Items on figure properties
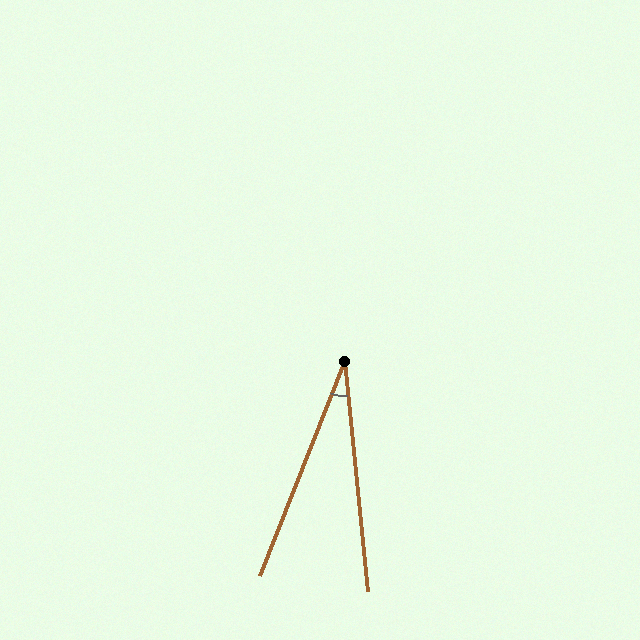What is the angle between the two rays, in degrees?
Approximately 27 degrees.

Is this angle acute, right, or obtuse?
It is acute.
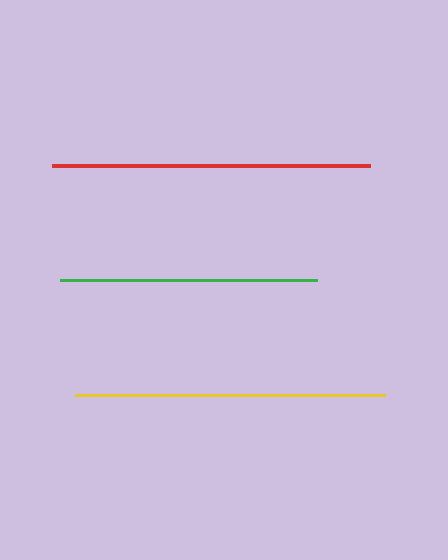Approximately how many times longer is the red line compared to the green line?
The red line is approximately 1.2 times the length of the green line.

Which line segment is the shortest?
The green line is the shortest at approximately 257 pixels.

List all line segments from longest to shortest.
From longest to shortest: red and yellow (about equal), green.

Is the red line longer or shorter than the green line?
The red line is longer than the green line.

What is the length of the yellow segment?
The yellow segment is approximately 310 pixels long.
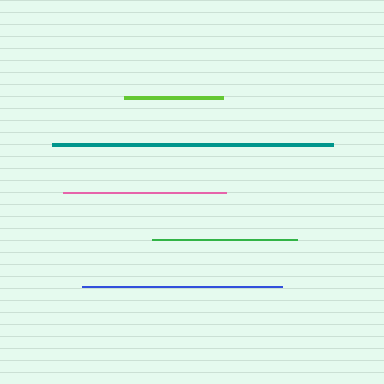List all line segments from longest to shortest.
From longest to shortest: teal, blue, pink, green, lime.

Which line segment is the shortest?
The lime line is the shortest at approximately 98 pixels.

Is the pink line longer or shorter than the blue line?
The blue line is longer than the pink line.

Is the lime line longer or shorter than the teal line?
The teal line is longer than the lime line.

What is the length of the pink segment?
The pink segment is approximately 163 pixels long.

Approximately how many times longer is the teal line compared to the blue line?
The teal line is approximately 1.4 times the length of the blue line.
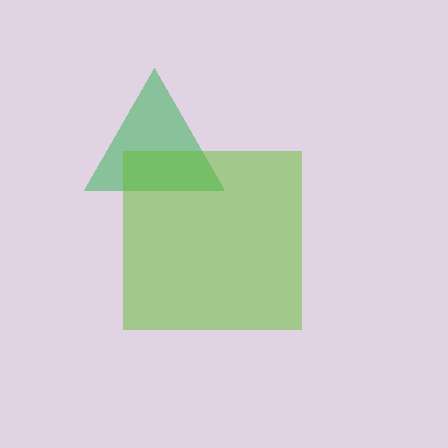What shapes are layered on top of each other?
The layered shapes are: a green triangle, a lime square.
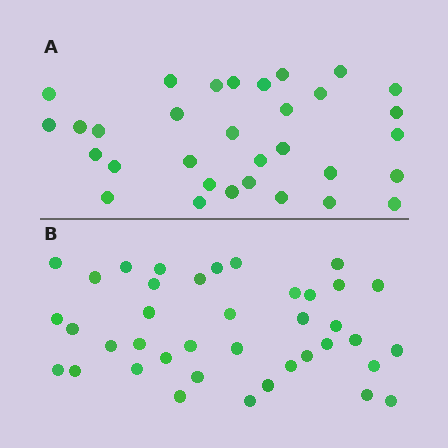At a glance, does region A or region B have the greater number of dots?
Region B (the bottom region) has more dots.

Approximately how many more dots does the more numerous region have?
Region B has roughly 8 or so more dots than region A.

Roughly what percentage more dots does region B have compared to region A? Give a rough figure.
About 20% more.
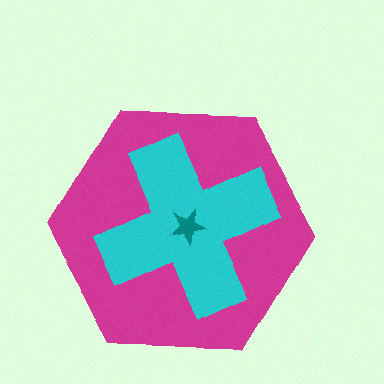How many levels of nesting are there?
3.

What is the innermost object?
The teal star.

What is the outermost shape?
The magenta hexagon.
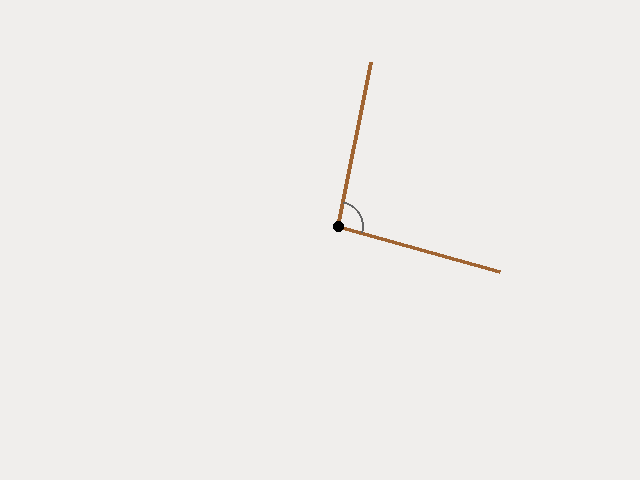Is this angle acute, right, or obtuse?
It is obtuse, close to a right angle.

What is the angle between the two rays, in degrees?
Approximately 94 degrees.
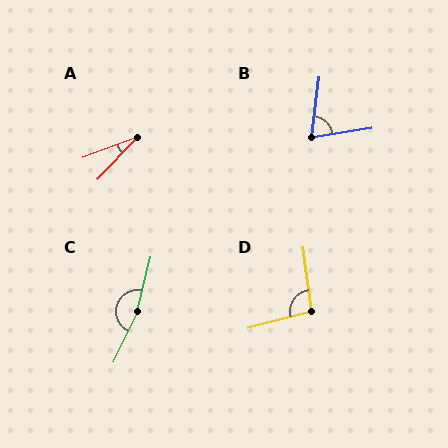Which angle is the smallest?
A, at approximately 26 degrees.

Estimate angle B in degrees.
Approximately 74 degrees.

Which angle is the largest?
C, at approximately 167 degrees.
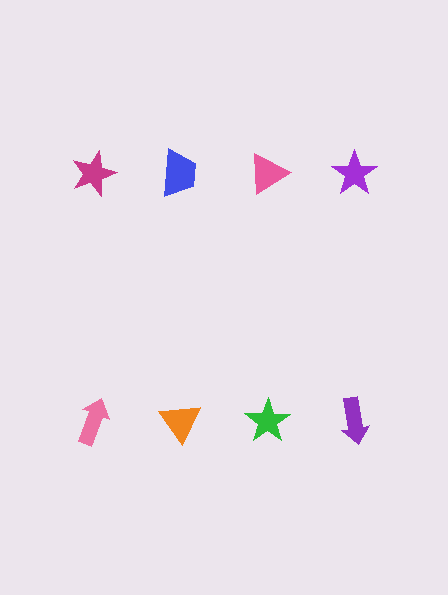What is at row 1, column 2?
A blue trapezoid.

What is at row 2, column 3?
A green star.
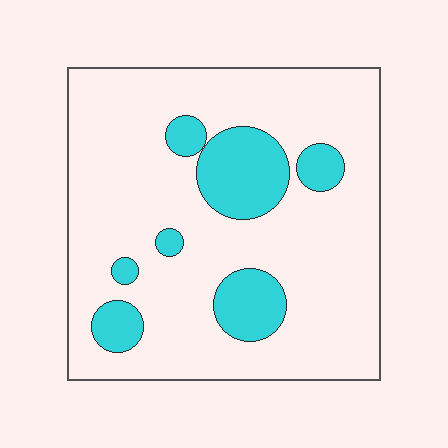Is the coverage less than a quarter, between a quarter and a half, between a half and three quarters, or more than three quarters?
Less than a quarter.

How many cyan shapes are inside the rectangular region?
7.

§ **SET EXERCISE**: Transcribe all of the material exactly, leaving out whatever pictures it contains.

§ **REPLY TO THE EXERCISE**:
What is the angle between the two rays, in degrees?
Approximately 27 degrees.

Is this angle acute, right, or obtuse?
It is acute.
Approximately how many times longer is the red line compared to the green line?
The red line is approximately 1.2 times the length of the green line.

Which line segment is the shortest?
The green line is the shortest at approximately 257 pixels.

List all line segments from longest to shortest.
From longest to shortest: red and yellow (about equal), green.

Is the red line longer or shorter than the green line?
The red line is longer than the green line.

What is the length of the yellow segment?
The yellow segment is approximately 310 pixels long.
List all line segments from longest to shortest.
From longest to shortest: teal, blue, pink, green, lime.

Which line segment is the shortest?
The lime line is the shortest at approximately 98 pixels.

Is the pink line longer or shorter than the blue line?
The blue line is longer than the pink line.

Is the lime line longer or shorter than the teal line?
The teal line is longer than the lime line.

What is the length of the pink segment?
The pink segment is approximately 163 pixels long.

Approximately how many times longer is the teal line compared to the blue line?
The teal line is approximately 1.4 times the length of the blue line.
What shapes are layered on top of each other?
The layered shapes are: a green triangle, a lime square.
At a glance, does region A or region B have the greater number of dots?
Region B (the bottom region) has more dots.

Approximately how many more dots does the more numerous region have?
Region B has roughly 8 or so more dots than region A.

Roughly what percentage more dots does region B have compared to region A? Give a rough figure.
About 20% more.
How many levels of nesting are there?
3.

What is the innermost object?
The teal star.

What is the outermost shape?
The magenta hexagon.
Is this angle acute, right, or obtuse?
It is obtuse, close to a right angle.

What is the angle between the two rays, in degrees?
Approximately 94 degrees.
Which angle is the smallest?
A, at approximately 26 degrees.

Estimate angle B in degrees.
Approximately 74 degrees.

Which angle is the largest?
C, at approximately 167 degrees.
What is at row 1, column 2?
A blue trapezoid.

What is at row 2, column 3?
A green star.
Is the coverage less than a quarter, between a quarter and a half, between a half and three quarters, or more than three quarters?
Less than a quarter.

How many cyan shapes are inside the rectangular region?
7.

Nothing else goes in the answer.